* Task to complete *
In the listing below, find the line that contains "Does the bottom" and the line that contains "Along which axis". Quote both and every line between them, exactly, and nothing more.

* Material for the task *

*****

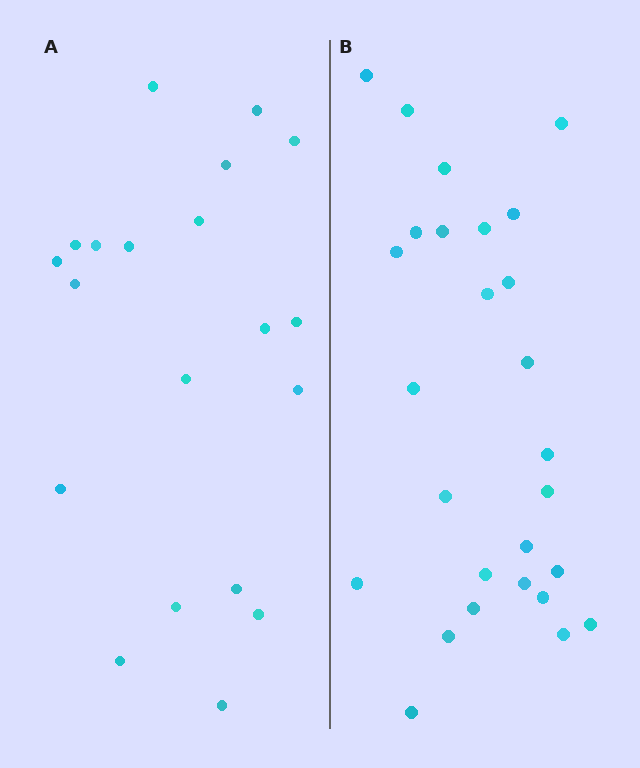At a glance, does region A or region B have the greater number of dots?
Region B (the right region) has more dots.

*****

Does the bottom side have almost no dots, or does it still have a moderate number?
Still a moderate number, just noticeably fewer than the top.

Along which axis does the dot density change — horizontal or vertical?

*****

* Answer below *
Does the bottom side have almost no dots, or does it still have a moderate number?
Still a moderate number, just noticeably fewer than the top.

Along which axis does the dot density change — horizontal or vertical?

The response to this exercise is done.